[What the task asks] Return every record below exactly as written, omitting any pictures.

[Data lines]
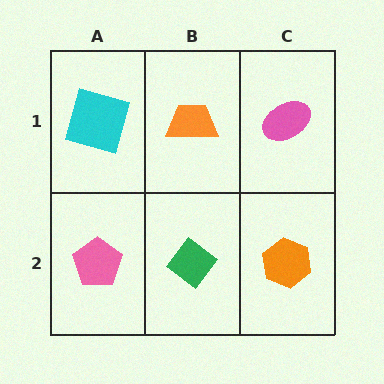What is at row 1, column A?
A cyan square.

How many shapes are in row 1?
3 shapes.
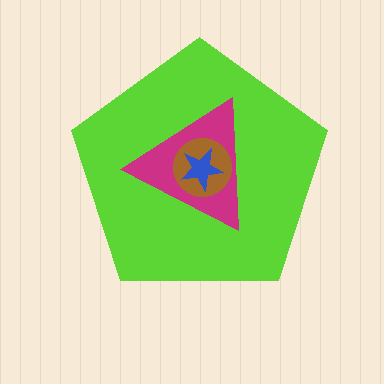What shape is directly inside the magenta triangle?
The brown circle.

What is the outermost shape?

[Output of the task]
What is at row 1, column A?
A cyan square.

How many shapes are in row 1?
3 shapes.
What shape is directly inside the magenta triangle?
The brown circle.

What is the outermost shape?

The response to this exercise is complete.